Task brief. Copy out exactly the lines from the one containing "Which vertex has the largest interior angle?" to the last line of the records below, both included, and leave out any pictures.

Records about rendered figures
*****

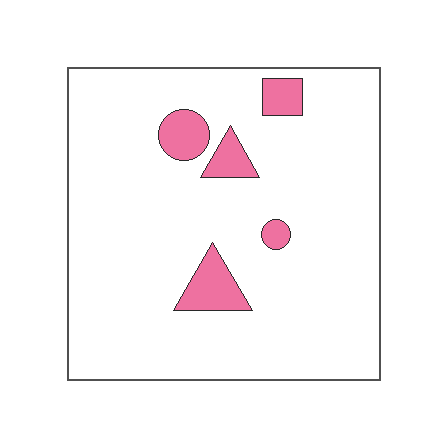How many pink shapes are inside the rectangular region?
5.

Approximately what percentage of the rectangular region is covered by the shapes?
Approximately 10%.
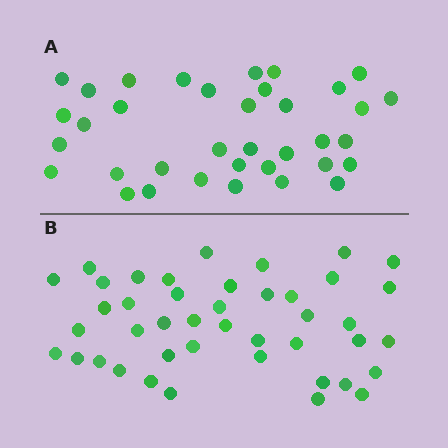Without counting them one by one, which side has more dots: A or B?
Region B (the bottom region) has more dots.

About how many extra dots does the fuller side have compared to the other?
Region B has roughly 8 or so more dots than region A.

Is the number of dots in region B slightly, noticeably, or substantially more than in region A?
Region B has only slightly more — the two regions are fairly close. The ratio is roughly 1.2 to 1.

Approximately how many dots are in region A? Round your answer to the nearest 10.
About 40 dots. (The exact count is 36, which rounds to 40.)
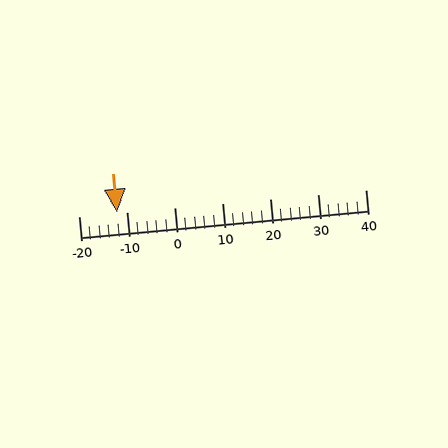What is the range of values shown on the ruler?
The ruler shows values from -20 to 40.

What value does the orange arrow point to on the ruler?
The orange arrow points to approximately -12.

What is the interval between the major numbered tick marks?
The major tick marks are spaced 10 units apart.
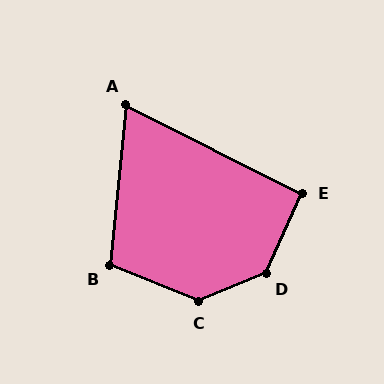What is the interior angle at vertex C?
Approximately 135 degrees (obtuse).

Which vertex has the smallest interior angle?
A, at approximately 69 degrees.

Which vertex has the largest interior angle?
D, at approximately 137 degrees.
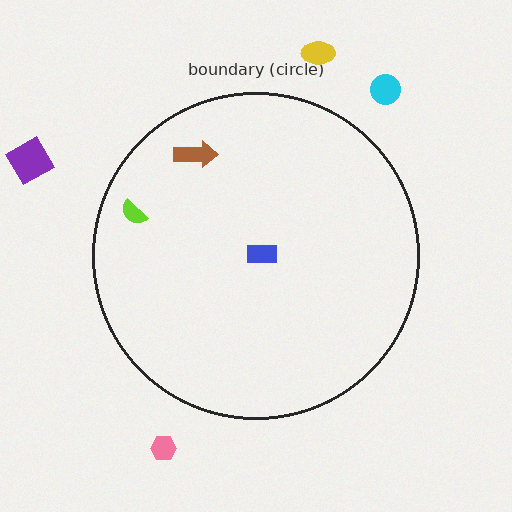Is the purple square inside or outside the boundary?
Outside.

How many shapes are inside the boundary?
3 inside, 4 outside.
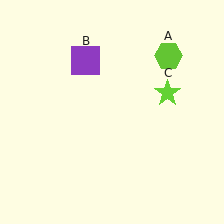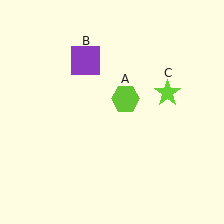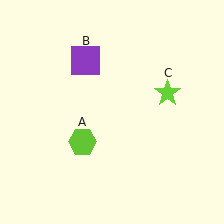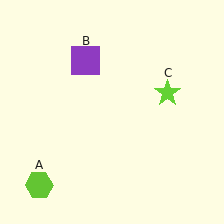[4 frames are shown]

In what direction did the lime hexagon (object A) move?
The lime hexagon (object A) moved down and to the left.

*****

Final result.
Which vertex has the largest interior angle?
D, at approximately 137 degrees.
Is the purple square inside or outside the boundary?
Outside.

How many shapes are inside the boundary?
3 inside, 4 outside.
[4 frames are shown]

In what direction did the lime hexagon (object A) move?
The lime hexagon (object A) moved down and to the left.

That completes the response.